### Task to carry out
Omit the pictures, then reproduce every remaining record exactly.

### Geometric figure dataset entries
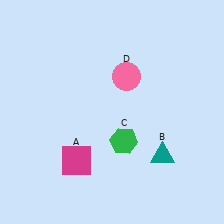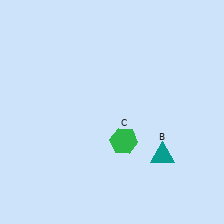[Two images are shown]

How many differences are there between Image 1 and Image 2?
There are 2 differences between the two images.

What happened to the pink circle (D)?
The pink circle (D) was removed in Image 2. It was in the top-right area of Image 1.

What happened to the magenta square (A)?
The magenta square (A) was removed in Image 2. It was in the bottom-left area of Image 1.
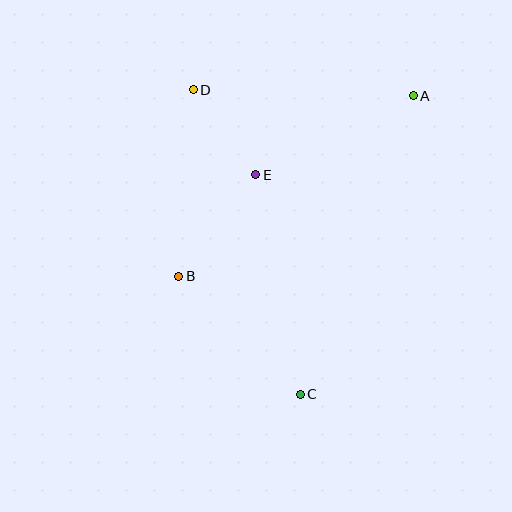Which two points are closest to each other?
Points D and E are closest to each other.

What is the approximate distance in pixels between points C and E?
The distance between C and E is approximately 224 pixels.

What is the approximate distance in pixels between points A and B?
The distance between A and B is approximately 296 pixels.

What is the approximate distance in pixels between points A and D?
The distance between A and D is approximately 220 pixels.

### Result of the exercise
[Two images are shown]

How many differences are there between Image 1 and Image 2?
There are 2 differences between the two images.

What happened to the pink circle (D)?
The pink circle (D) was removed in Image 2. It was in the top-right area of Image 1.

What happened to the magenta square (A)?
The magenta square (A) was removed in Image 2. It was in the bottom-left area of Image 1.
Which two points are closest to each other?
Points D and E are closest to each other.

What is the approximate distance in pixels between points C and E?
The distance between C and E is approximately 224 pixels.

What is the approximate distance in pixels between points A and B?
The distance between A and B is approximately 296 pixels.

What is the approximate distance in pixels between points A and D?
The distance between A and D is approximately 220 pixels.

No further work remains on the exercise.